** START OF Task material **
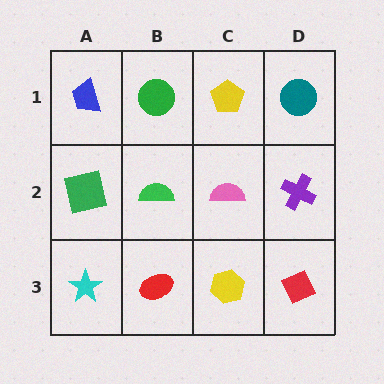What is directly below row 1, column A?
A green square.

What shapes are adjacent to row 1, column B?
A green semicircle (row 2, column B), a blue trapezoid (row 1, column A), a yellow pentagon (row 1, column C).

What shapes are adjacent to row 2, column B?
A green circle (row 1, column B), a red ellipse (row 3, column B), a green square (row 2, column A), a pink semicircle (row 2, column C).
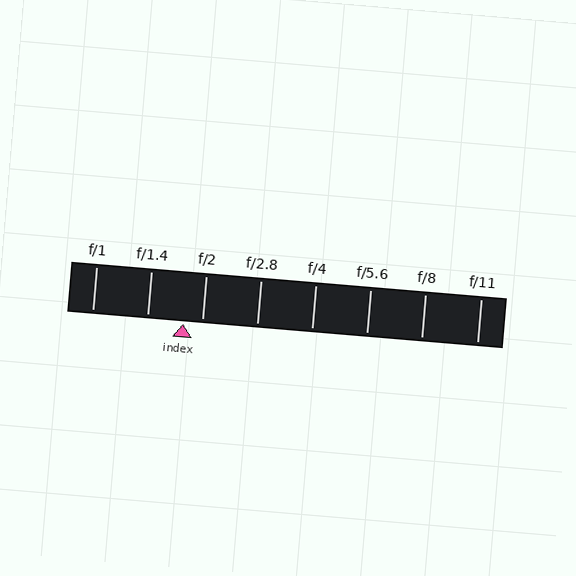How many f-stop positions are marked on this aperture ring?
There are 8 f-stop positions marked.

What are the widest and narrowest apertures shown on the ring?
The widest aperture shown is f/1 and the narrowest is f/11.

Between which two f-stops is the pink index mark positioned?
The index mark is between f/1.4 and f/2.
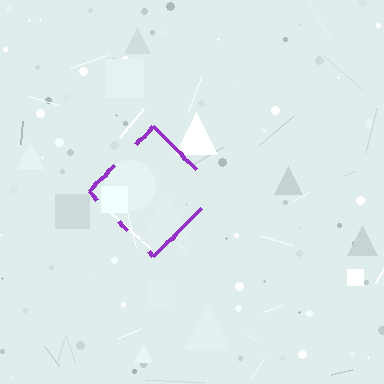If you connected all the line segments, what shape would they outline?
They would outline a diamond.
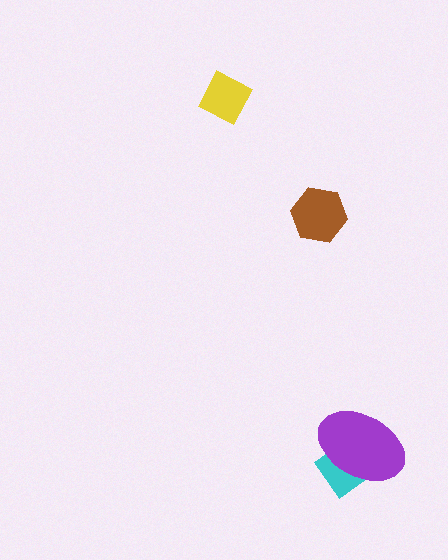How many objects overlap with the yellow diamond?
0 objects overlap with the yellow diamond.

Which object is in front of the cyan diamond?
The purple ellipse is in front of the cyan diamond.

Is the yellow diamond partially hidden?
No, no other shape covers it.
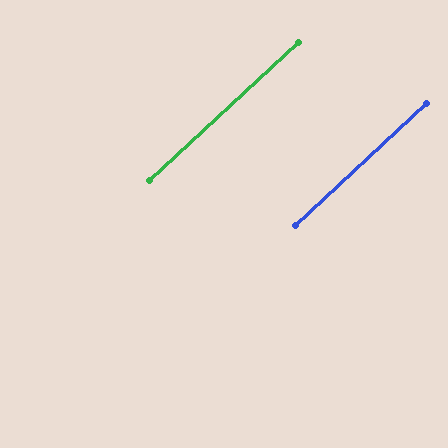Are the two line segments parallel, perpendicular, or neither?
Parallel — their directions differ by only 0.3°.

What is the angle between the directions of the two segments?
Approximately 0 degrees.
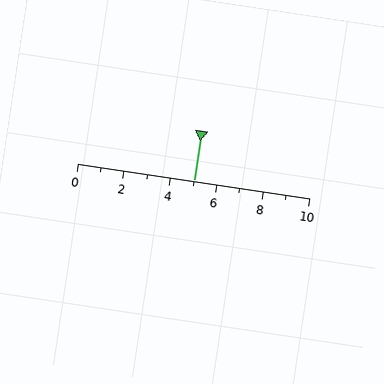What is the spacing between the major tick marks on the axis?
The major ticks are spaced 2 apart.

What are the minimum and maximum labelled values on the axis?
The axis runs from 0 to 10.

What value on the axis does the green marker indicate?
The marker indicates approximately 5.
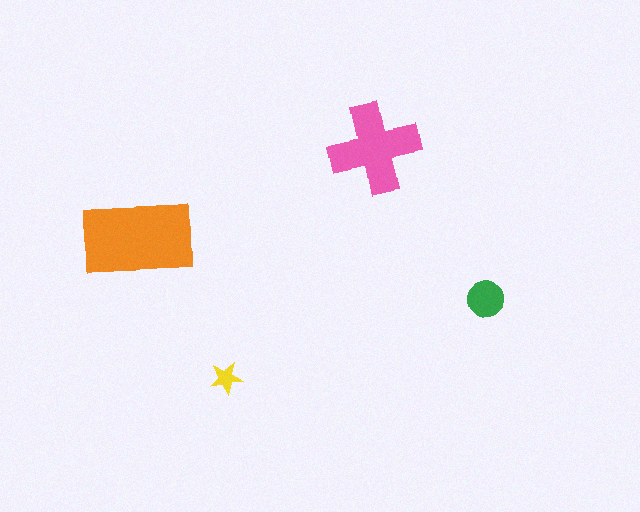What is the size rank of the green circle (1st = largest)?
** END OF Task material **
■ **The request**
Repeat the data exactly, excluding the pictures.

■ **Output for this task**
What is directly below row 1, column A?
A green square.

What shapes are adjacent to row 1, column B?
A green semicircle (row 2, column B), a blue trapezoid (row 1, column A), a yellow pentagon (row 1, column C).

What shapes are adjacent to row 2, column B?
A green circle (row 1, column B), a red ellipse (row 3, column B), a green square (row 2, column A), a pink semicircle (row 2, column C).
How many f-stop positions are marked on this aperture ring?
There are 8 f-stop positions marked.

What are the widest and narrowest apertures shown on the ring?
The widest aperture shown is f/1 and the narrowest is f/11.

Between which two f-stops is the pink index mark positioned?
The index mark is between f/1.4 and f/2.
If you connected all the line segments, what shape would they outline?
They would outline a diamond.
How many objects overlap with the yellow diamond?
0 objects overlap with the yellow diamond.

Which object is in front of the cyan diamond?
The purple ellipse is in front of the cyan diamond.

Is the yellow diamond partially hidden?
No, no other shape covers it.
Are the two line segments parallel, perpendicular, or neither?
Parallel — their directions differ by only 0.3°.

What is the angle between the directions of the two segments?
Approximately 0 degrees.
What is the spacing between the major tick marks on the axis?
The major ticks are spaced 2 apart.

What are the minimum and maximum labelled values on the axis?
The axis runs from 0 to 10.

What value on the axis does the green marker indicate?
The marker indicates approximately 5.
What is the size rank of the green circle (1st = largest)?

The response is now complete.